▸ PROBLEM DETAILS
Give again only what runs from the line with "What is the approximate midpoint between points G" to the final line of the entries below, exactly as written and without pictures.

(Questions about pictured shapes)
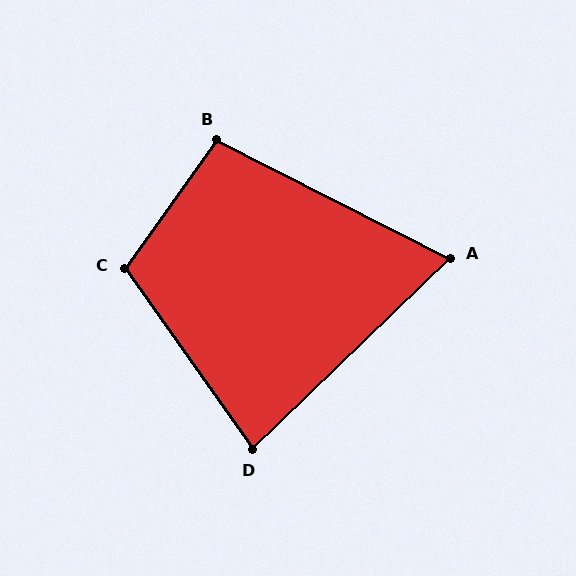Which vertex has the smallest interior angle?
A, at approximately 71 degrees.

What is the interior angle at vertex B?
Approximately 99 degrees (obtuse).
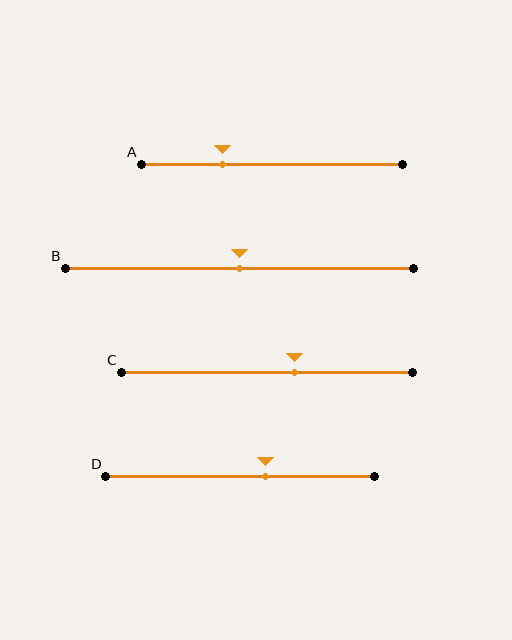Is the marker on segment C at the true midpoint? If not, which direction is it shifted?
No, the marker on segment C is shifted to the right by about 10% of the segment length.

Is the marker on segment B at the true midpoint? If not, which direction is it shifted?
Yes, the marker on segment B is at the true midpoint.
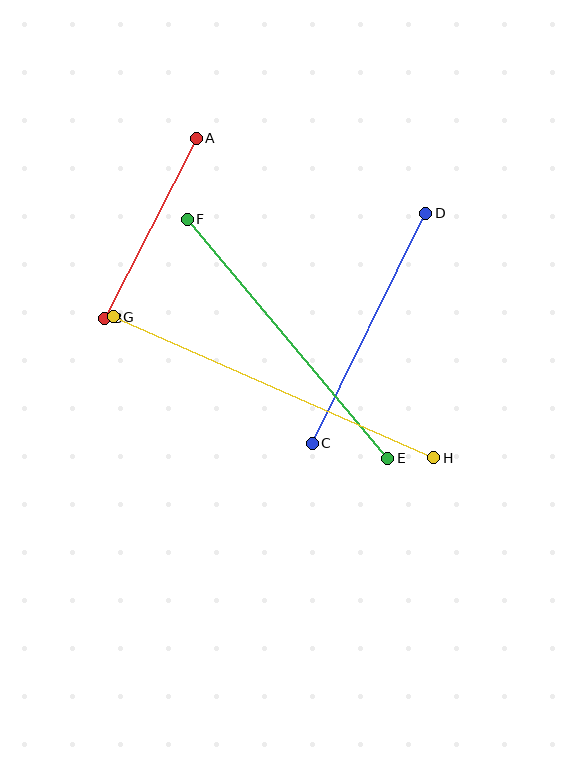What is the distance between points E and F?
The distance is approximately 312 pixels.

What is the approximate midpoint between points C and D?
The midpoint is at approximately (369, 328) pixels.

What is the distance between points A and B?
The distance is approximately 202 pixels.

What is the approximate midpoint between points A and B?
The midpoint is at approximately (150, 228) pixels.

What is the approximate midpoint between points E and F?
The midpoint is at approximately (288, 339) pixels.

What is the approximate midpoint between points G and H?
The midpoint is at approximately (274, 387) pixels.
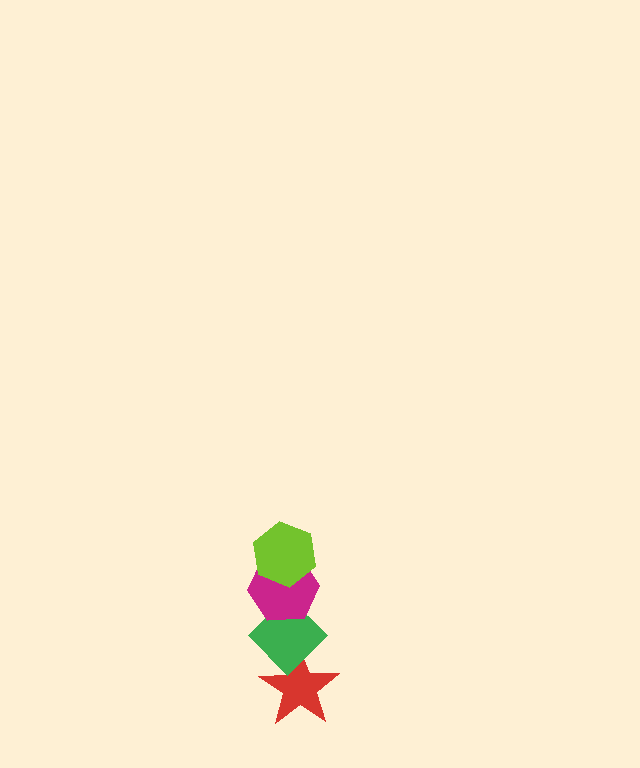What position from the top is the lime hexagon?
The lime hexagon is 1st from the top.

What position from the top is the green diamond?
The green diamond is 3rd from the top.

▸ FULL ANSWER
What is the approximate midpoint between points G and H?
The midpoint is at approximately (274, 387) pixels.
What position from the top is the lime hexagon?
The lime hexagon is 1st from the top.

What position from the top is the green diamond?
The green diamond is 3rd from the top.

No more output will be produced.